** Begin Records provided **

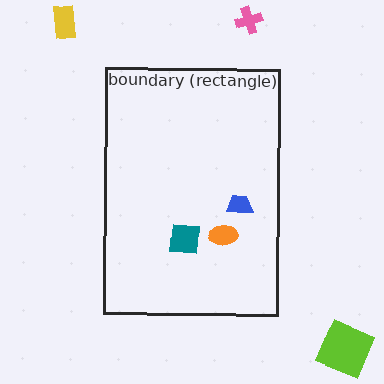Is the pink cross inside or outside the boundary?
Outside.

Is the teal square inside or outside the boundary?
Inside.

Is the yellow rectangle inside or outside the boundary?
Outside.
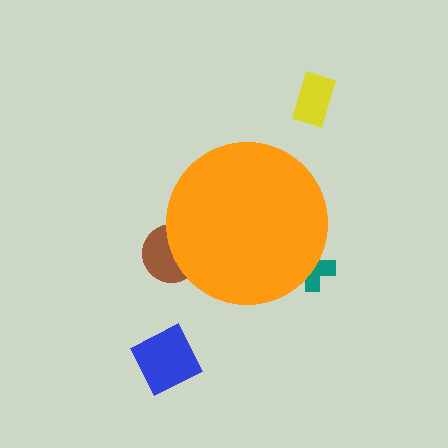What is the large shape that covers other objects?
An orange circle.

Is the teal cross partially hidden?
Yes, the teal cross is partially hidden behind the orange circle.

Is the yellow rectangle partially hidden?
No, the yellow rectangle is fully visible.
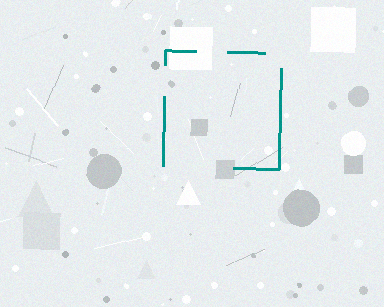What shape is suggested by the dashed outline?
The dashed outline suggests a square.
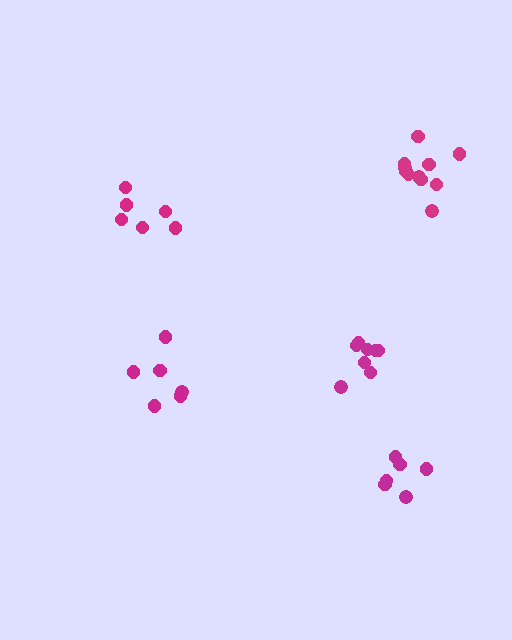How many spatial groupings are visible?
There are 5 spatial groupings.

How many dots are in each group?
Group 1: 6 dots, Group 2: 8 dots, Group 3: 11 dots, Group 4: 6 dots, Group 5: 6 dots (37 total).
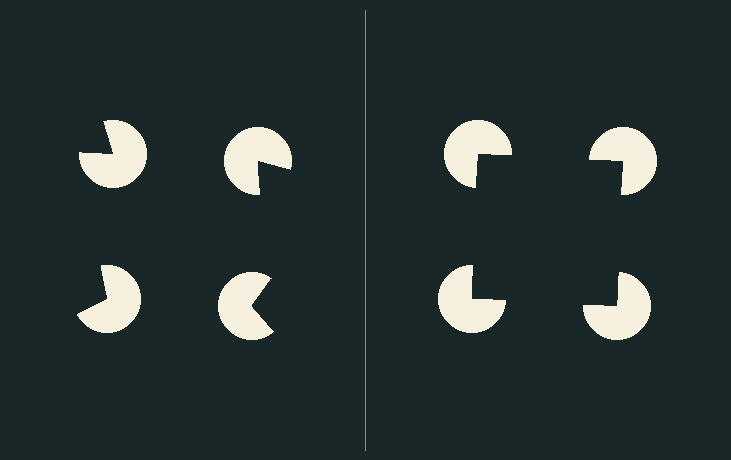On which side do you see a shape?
An illusory square appears on the right side. On the left side the wedge cuts are rotated, so no coherent shape forms.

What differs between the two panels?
The pac-man discs are positioned identically on both sides; only the wedge orientations differ. On the right they align to a square; on the left they are misaligned.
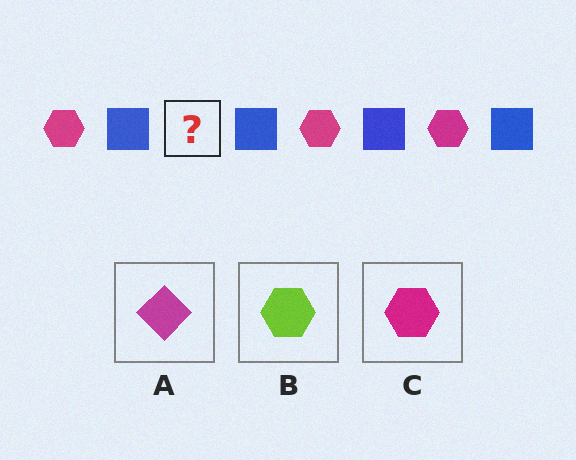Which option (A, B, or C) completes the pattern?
C.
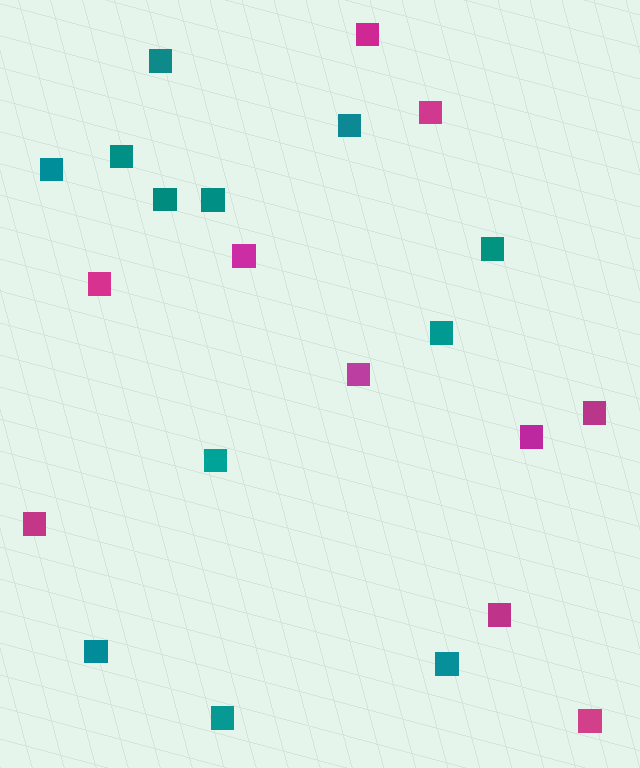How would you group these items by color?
There are 2 groups: one group of teal squares (12) and one group of magenta squares (10).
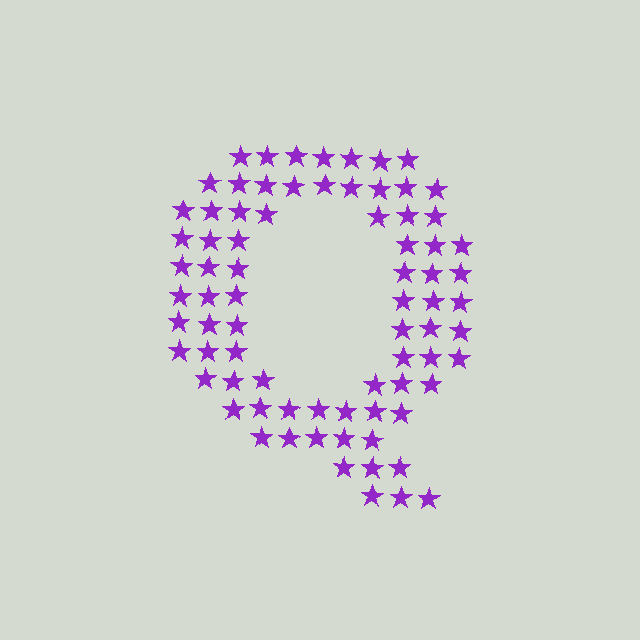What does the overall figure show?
The overall figure shows the letter Q.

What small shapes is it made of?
It is made of small stars.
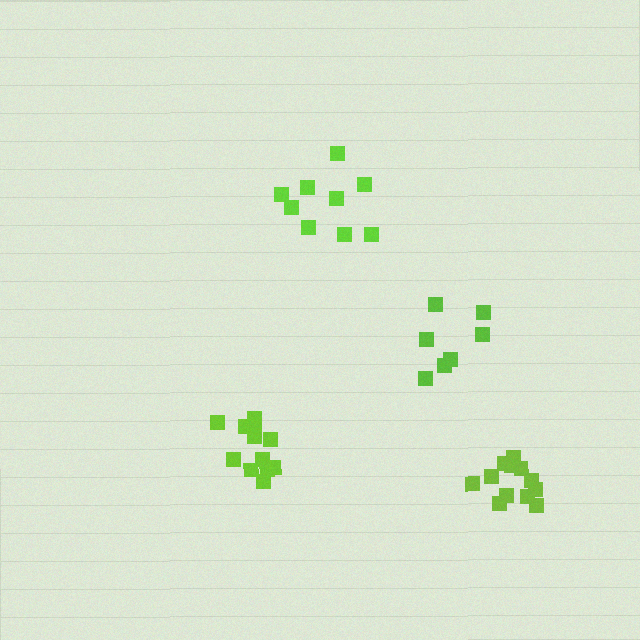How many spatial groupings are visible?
There are 4 spatial groupings.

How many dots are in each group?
Group 1: 12 dots, Group 2: 7 dots, Group 3: 12 dots, Group 4: 9 dots (40 total).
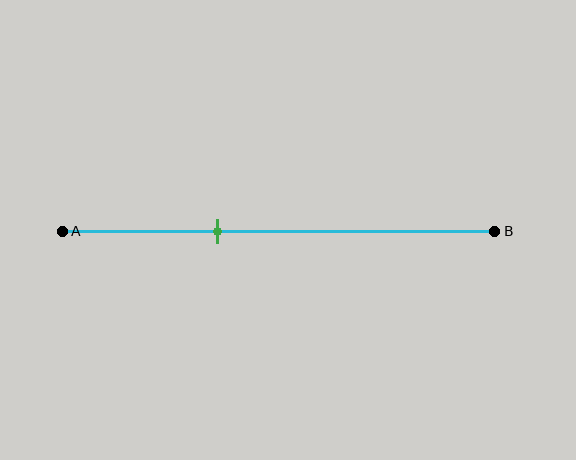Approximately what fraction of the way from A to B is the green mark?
The green mark is approximately 35% of the way from A to B.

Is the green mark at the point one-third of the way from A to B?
Yes, the mark is approximately at the one-third point.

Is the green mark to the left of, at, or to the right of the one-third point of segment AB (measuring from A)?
The green mark is approximately at the one-third point of segment AB.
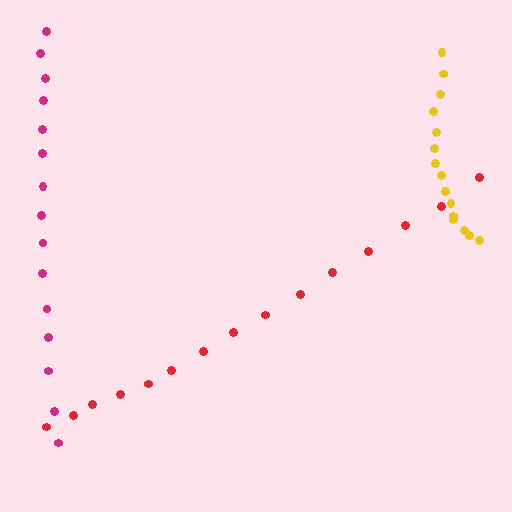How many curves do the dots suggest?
There are 3 distinct paths.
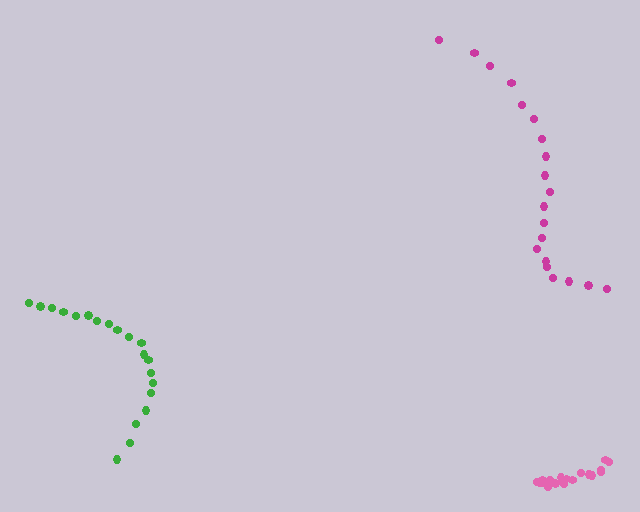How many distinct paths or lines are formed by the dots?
There are 3 distinct paths.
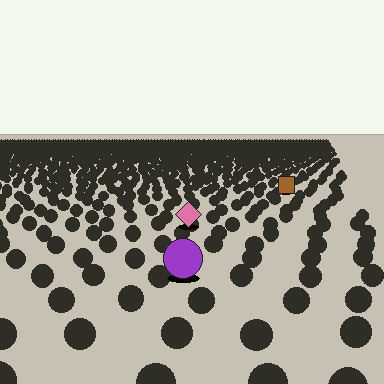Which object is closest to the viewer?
The purple circle is closest. The texture marks near it are larger and more spread out.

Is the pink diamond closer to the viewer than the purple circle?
No. The purple circle is closer — you can tell from the texture gradient: the ground texture is coarser near it.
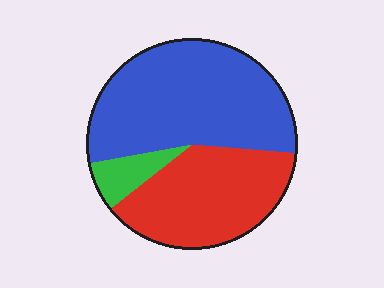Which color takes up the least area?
Green, at roughly 10%.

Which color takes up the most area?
Blue, at roughly 55%.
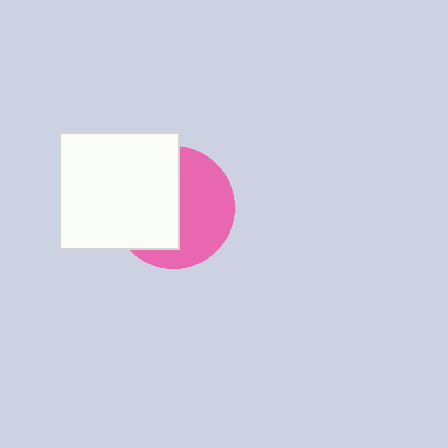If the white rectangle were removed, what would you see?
You would see the complete pink circle.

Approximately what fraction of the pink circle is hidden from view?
Roughly 50% of the pink circle is hidden behind the white rectangle.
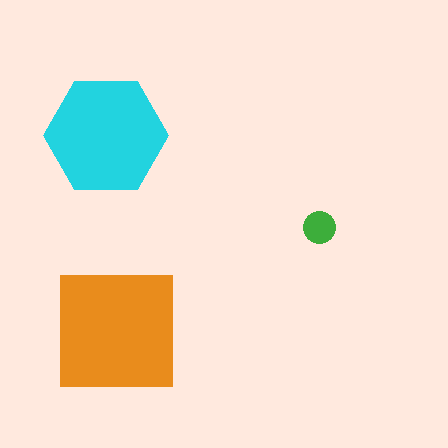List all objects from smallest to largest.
The green circle, the cyan hexagon, the orange square.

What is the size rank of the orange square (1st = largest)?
1st.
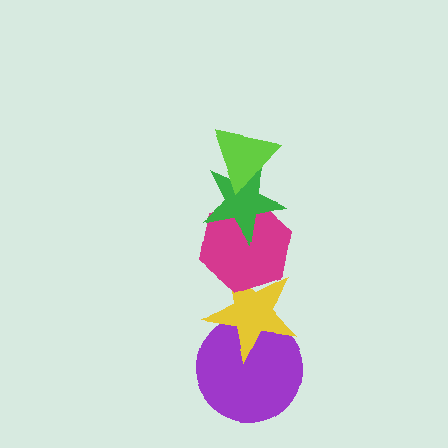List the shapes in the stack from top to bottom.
From top to bottom: the lime triangle, the green star, the magenta hexagon, the yellow star, the purple circle.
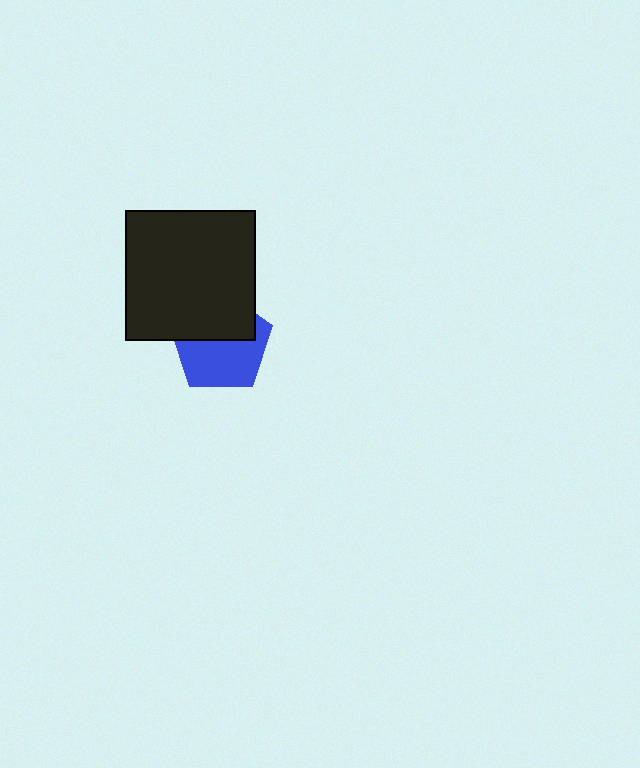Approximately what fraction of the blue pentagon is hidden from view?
Roughly 45% of the blue pentagon is hidden behind the black square.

** End Records provided **

* **Task instructions**
Quote the material exactly. Pictures stay out.

* **Worked solution**
Is the pink cross inside or outside the boundary?
Outside.

Is the teal square inside or outside the boundary?
Inside.

Is the yellow rectangle inside or outside the boundary?
Outside.
What is the large shape that covers other objects?
An orange circle.

Is the teal cross partially hidden?
Yes, the teal cross is partially hidden behind the orange circle.

Is the yellow rectangle partially hidden?
No, the yellow rectangle is fully visible.
What shape is suggested by the dashed outline?
The dashed outline suggests a square.
How many spatial groupings are visible?
There are 5 spatial groupings.

How many dots are in each group?
Group 1: 6 dots, Group 2: 8 dots, Group 3: 11 dots, Group 4: 6 dots, Group 5: 6 dots (37 total).
On which side do you see a shape?
An illusory square appears on the right side. On the left side the wedge cuts are rotated, so no coherent shape forms.

What differs between the two panels?
The pac-man discs are positioned identically on both sides; only the wedge orientations differ. On the right they align to a square; on the left they are misaligned.
Which option (A, B, or C) completes the pattern?
C.
How would you group these items by color?
There are 2 groups: one group of teal squares (12) and one group of magenta squares (10).
What does the overall figure show?
The overall figure shows the letter Q.

What small shapes is it made of?
It is made of small stars.
How many spatial groupings are visible?
There are 4 spatial groupings.

How many dots are in each group?
Group 1: 12 dots, Group 2: 7 dots, Group 3: 12 dots, Group 4: 9 dots (40 total).
Approximately what fraction of the way from A to B is the green mark?
The green mark is approximately 35% of the way from A to B.

Is the green mark at the point one-third of the way from A to B?
Yes, the mark is approximately at the one-third point.

Is the green mark to the left of, at, or to the right of the one-third point of segment AB (measuring from A)?
The green mark is approximately at the one-third point of segment AB.
How many curves do the dots suggest?
There are 3 distinct paths.
How many distinct paths or lines are formed by the dots?
There are 3 distinct paths.
Which object is closest to the viewer?
The purple circle is closest. The texture marks near it are larger and more spread out.

Is the pink diamond closer to the viewer than the purple circle?
No. The purple circle is closer — you can tell from the texture gradient: the ground texture is coarser near it.
Which color takes up the least area?
Green, at roughly 10%.

Which color takes up the most area?
Blue, at roughly 55%.
If the white rectangle were removed, what would you see?
You would see the complete pink circle.

Approximately what fraction of the pink circle is hidden from view?
Roughly 50% of the pink circle is hidden behind the white rectangle.
List all objects from smallest to largest.
The green circle, the cyan hexagon, the orange square.

What is the size rank of the orange square (1st = largest)?
1st.
List the shapes in the stack from top to bottom.
From top to bottom: the lime triangle, the green star, the magenta hexagon, the yellow star, the purple circle.
Approximately what fraction of the blue pentagon is hidden from view?
Roughly 45% of the blue pentagon is hidden behind the black square.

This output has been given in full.